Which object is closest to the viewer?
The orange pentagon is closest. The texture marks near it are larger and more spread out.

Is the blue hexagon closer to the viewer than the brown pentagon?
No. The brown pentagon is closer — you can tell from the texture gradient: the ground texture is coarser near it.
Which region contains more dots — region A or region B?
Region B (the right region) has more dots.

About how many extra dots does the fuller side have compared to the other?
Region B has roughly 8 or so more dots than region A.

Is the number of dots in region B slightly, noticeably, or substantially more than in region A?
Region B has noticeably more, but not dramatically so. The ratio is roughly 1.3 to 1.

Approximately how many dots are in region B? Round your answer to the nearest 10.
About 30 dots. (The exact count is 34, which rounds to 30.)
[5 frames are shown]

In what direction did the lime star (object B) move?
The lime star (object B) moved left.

============

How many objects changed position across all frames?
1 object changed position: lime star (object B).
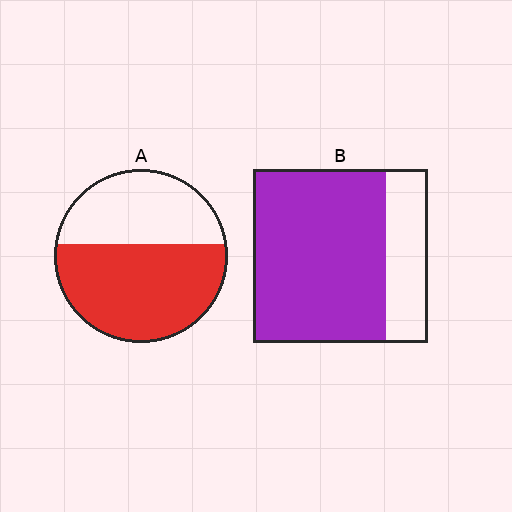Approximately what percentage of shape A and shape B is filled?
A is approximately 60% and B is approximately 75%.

============

Aim - Your task is to reproduce exactly the lines beginning at the line containing "Is the blue" and ending at the line containing "[5 frames are shown]", inclusive.

Task answer -
Is the blue hexagon closer to the viewer than the brown pentagon?
No. The brown pentagon is closer — you can tell from the texture gradient: the ground texture is coarser near it.
Which region contains more dots — region A or region B?
Region B (the right region) has more dots.

About how many extra dots does the fuller side have compared to the other?
Region B has roughly 8 or so more dots than region A.

Is the number of dots in region B slightly, noticeably, or substantially more than in region A?
Region B has noticeably more, but not dramatically so. The ratio is roughly 1.3 to 1.

Approximately how many dots are in region B? Round your answer to the nearest 10.
About 30 dots. (The exact count is 34, which rounds to 30.)
[5 frames are shown]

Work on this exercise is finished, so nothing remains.